====== Input data ======
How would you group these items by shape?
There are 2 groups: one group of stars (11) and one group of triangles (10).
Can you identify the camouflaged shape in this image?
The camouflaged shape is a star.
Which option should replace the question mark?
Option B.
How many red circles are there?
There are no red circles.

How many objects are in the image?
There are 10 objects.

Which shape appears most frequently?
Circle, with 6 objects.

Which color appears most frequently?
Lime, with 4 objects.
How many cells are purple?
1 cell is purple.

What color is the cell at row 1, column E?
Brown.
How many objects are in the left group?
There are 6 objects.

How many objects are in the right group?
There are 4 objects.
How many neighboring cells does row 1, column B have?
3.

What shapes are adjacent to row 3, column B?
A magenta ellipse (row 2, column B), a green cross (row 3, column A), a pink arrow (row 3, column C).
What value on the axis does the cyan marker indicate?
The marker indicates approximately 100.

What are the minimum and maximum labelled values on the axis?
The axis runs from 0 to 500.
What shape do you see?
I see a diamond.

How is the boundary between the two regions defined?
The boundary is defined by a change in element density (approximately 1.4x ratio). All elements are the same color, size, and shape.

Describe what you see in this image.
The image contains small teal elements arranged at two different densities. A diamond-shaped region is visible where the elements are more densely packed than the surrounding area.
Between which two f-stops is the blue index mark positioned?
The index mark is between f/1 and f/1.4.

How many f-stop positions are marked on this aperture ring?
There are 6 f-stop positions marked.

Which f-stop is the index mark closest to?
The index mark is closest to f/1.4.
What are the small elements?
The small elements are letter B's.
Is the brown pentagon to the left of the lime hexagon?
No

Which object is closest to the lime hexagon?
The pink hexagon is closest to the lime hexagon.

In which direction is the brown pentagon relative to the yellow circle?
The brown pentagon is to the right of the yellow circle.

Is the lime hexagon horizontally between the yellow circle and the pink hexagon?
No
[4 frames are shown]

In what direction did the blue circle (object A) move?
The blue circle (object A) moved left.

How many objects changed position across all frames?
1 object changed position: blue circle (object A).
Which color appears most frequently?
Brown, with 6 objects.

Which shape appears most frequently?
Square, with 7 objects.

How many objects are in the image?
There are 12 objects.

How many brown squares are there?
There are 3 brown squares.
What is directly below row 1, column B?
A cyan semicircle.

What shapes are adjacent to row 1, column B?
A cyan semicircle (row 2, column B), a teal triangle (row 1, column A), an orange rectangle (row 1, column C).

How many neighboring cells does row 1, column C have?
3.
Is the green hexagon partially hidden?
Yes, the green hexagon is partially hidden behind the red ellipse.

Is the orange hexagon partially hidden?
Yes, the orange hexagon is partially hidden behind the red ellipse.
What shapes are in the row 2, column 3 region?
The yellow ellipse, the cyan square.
======
Can you restate every record above word for word?

How would you group these items by shape?
There are 2 groups: one group of stars (11) and one group of triangles (10).
Can you identify the camouflaged shape in this image?
The camouflaged shape is a star.
Which option should replace the question mark?
Option B.
How many red circles are there?
There are no red circles.

How many objects are in the image?
There are 10 objects.

Which shape appears most frequently?
Circle, with 6 objects.

Which color appears most frequently?
Lime, with 4 objects.
How many cells are purple?
1 cell is purple.

What color is the cell at row 1, column E?
Brown.
How many objects are in the left group?
There are 6 objects.

How many objects are in the right group?
There are 4 objects.
How many neighboring cells does row 1, column B have?
3.

What shapes are adjacent to row 3, column B?
A magenta ellipse (row 2, column B), a green cross (row 3, column A), a pink arrow (row 3, column C).
What value on the axis does the cyan marker indicate?
The marker indicates approximately 100.

What are the minimum and maximum labelled values on the axis?
The axis runs from 0 to 500.
What shape do you see?
I see a diamond.

How is the boundary between the two regions defined?
The boundary is defined by a change in element density (approximately 1.4x ratio). All elements are the same color, size, and shape.

Describe what you see in this image.
The image contains small teal elements arranged at two different densities. A diamond-shaped region is visible where the elements are more densely packed than the surrounding area.
Between which two f-stops is the blue index mark positioned?
The index mark is between f/1 and f/1.4.

How many f-stop positions are marked on this aperture ring?
There are 6 f-stop positions marked.

Which f-stop is the index mark closest to?
The index mark is closest to f/1.4.
What are the small elements?
The small elements are letter B's.
Is the brown pentagon to the left of the lime hexagon?
No

Which object is closest to the lime hexagon?
The pink hexagon is closest to the lime hexagon.

In which direction is the brown pentagon relative to the yellow circle?
The brown pentagon is to the right of the yellow circle.

Is the lime hexagon horizontally between the yellow circle and the pink hexagon?
No
[4 frames are shown]

In what direction did the blue circle (object A) move?
The blue circle (object A) moved left.

How many objects changed position across all frames?
1 object changed position: blue circle (object A).
Which color appears most frequently?
Brown, with 6 objects.

Which shape appears most frequently?
Square, with 7 objects.

How many objects are in the image?
There are 12 objects.

How many brown squares are there?
There are 3 brown squares.
What is directly below row 1, column B?
A cyan semicircle.

What shapes are adjacent to row 1, column B?
A cyan semicircle (row 2, column B), a teal triangle (row 1, column A), an orange rectangle (row 1, column C).

How many neighboring cells does row 1, column C have?
3.
Is the green hexagon partially hidden?
Yes, the green hexagon is partially hidden behind the red ellipse.

Is the orange hexagon partially hidden?
Yes, the orange hexagon is partially hidden behind the red ellipse.
What shapes are in the row 2, column 3 region?
The yellow ellipse, the cyan square.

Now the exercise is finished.